[BEGIN EXERCISE MATERIALS]

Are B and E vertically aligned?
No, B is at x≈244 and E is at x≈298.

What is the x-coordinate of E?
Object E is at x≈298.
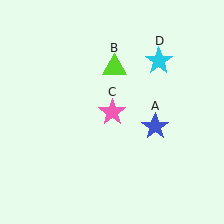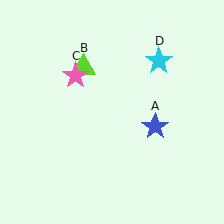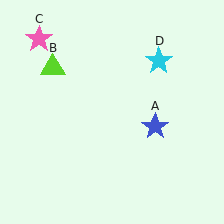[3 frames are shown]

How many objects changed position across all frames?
2 objects changed position: lime triangle (object B), pink star (object C).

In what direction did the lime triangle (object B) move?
The lime triangle (object B) moved left.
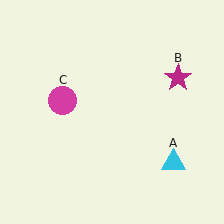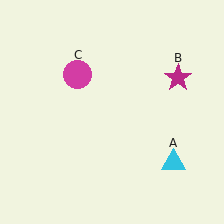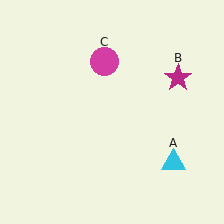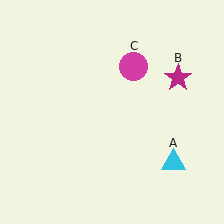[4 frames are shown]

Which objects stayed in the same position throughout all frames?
Cyan triangle (object A) and magenta star (object B) remained stationary.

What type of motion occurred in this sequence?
The magenta circle (object C) rotated clockwise around the center of the scene.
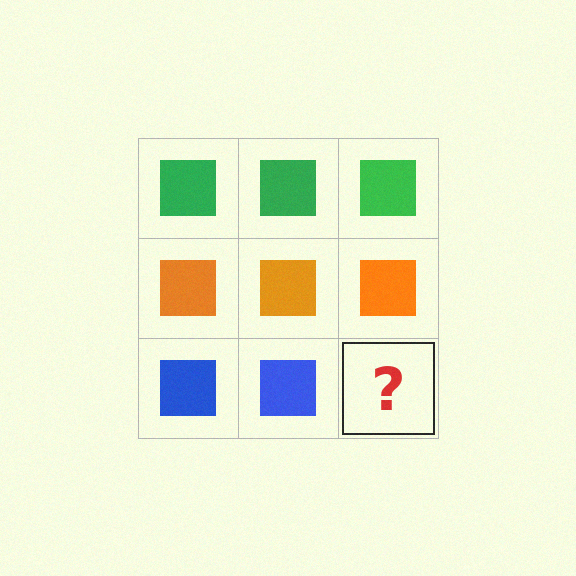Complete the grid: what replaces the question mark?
The question mark should be replaced with a blue square.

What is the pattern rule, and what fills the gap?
The rule is that each row has a consistent color. The gap should be filled with a blue square.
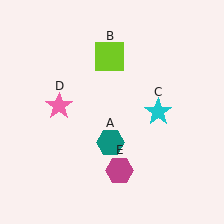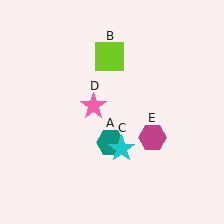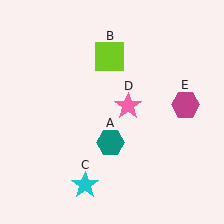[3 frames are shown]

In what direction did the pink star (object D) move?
The pink star (object D) moved right.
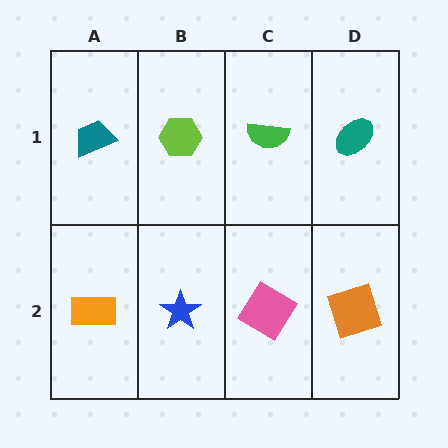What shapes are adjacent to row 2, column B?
A lime hexagon (row 1, column B), an orange rectangle (row 2, column A), a pink diamond (row 2, column C).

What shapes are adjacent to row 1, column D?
An orange square (row 2, column D), a green semicircle (row 1, column C).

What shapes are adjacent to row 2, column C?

[END EXERCISE MATERIALS]

• [YOUR INSTRUCTIONS]
Reproduce every line above as written, skipping pictures.

• [ANSWER TO THIS TASK]
Are B and E vertically aligned?
No, B is at x≈244 and E is at x≈298.

What is the x-coordinate of E?
Object E is at x≈298.
[3 frames are shown]

How many objects changed position across all frames?
2 objects changed position: lime triangle (object B), pink star (object C).

In what direction did the lime triangle (object B) move?
The lime triangle (object B) moved left.
[4 frames are shown]

Which objects stayed in the same position throughout all frames?
Cyan triangle (object A) and magenta star (object B) remained stationary.

What type of motion occurred in this sequence?
The magenta circle (object C) rotated clockwise around the center of the scene.
Complete the grid: what replaces the question mark?
The question mark should be replaced with a blue square.

What is the pattern rule, and what fills the gap?
The rule is that each row has a consistent color. The gap should be filled with a blue square.
[3 frames are shown]

In what direction did the pink star (object D) move?
The pink star (object D) moved right.
What shapes are adjacent to row 2, column B?
A lime hexagon (row 1, column B), an orange rectangle (row 2, column A), a pink diamond (row 2, column C).

What shapes are adjacent to row 1, column D?
An orange square (row 2, column D), a green semicircle (row 1, column C).

What shapes are adjacent to row 2, column C?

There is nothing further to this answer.